§ Short task: Copy all of the lines below in full, multiplying only the bounding-box coordinates in the answers by 1.3 and rounding each result to the nearest whole number, with halves rounded up. Leave the pictures out.

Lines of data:

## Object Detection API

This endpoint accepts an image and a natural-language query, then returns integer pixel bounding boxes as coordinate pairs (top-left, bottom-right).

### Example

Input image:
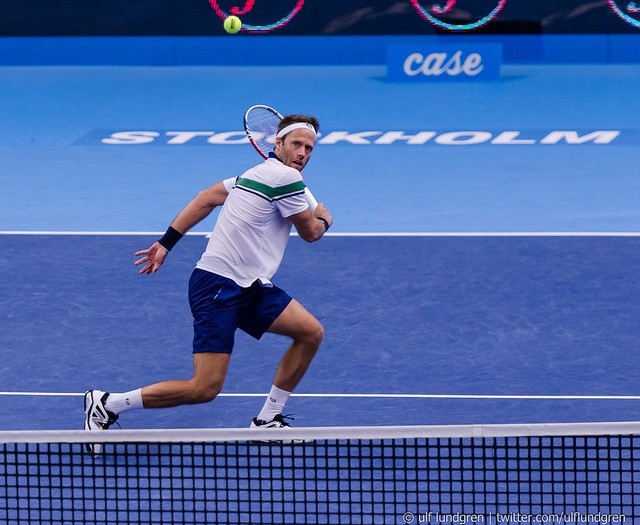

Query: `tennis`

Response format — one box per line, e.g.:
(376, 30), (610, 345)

(223, 15), (241, 34)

§ Correct output:
## Object Detection API

This endpoint accepts an image and a natural-language query, then returns integer pixel bounding boxes as coordinate pairs (top-left, bottom-right).

### Example

Input image:

Query: `tennis`

Response format — one box per line, e.g.:
(376, 30), (610, 345)

(290, 20), (313, 44)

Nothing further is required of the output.